[start]
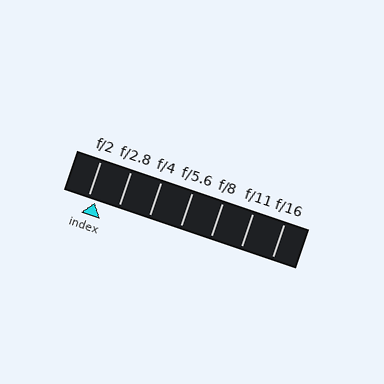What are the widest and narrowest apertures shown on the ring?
The widest aperture shown is f/2 and the narrowest is f/16.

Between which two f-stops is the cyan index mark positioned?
The index mark is between f/2 and f/2.8.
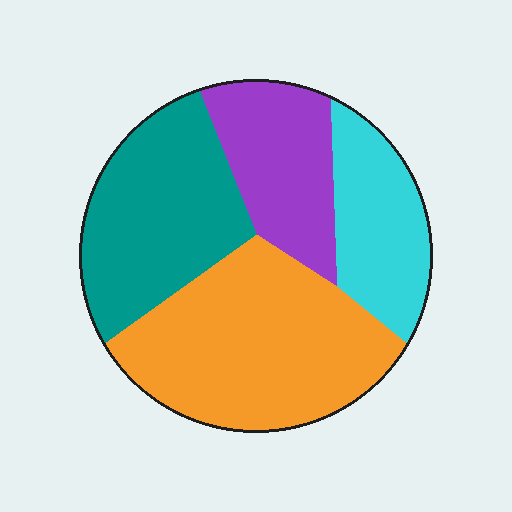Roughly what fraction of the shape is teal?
Teal covers about 25% of the shape.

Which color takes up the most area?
Orange, at roughly 35%.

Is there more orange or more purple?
Orange.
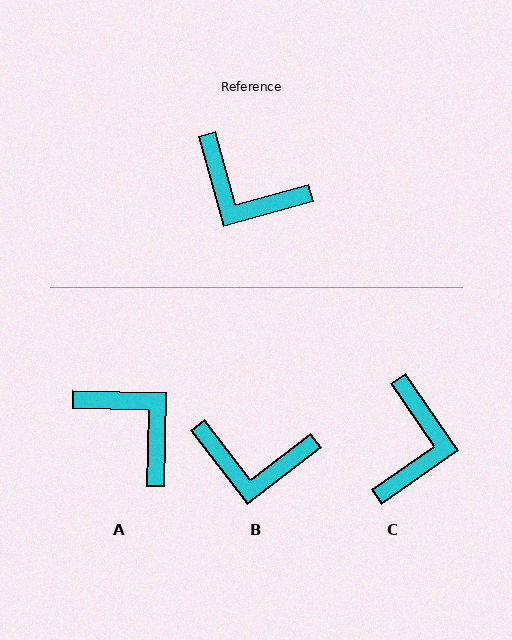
[end]
■ **GIVEN PROBLEM**: Return the records exactly. Don't carry the pictures over.

■ **CORRECT RESPONSE**:
What are the widest and narrowest apertures shown on the ring?
The widest aperture shown is f/2 and the narrowest is f/16.

Between which two f-stops is the cyan index mark positioned?
The index mark is between f/2 and f/2.8.
Roughly what fraction of the shape is teal?
Teal covers about 25% of the shape.

Which color takes up the most area?
Orange, at roughly 35%.

Is there more orange or more purple?
Orange.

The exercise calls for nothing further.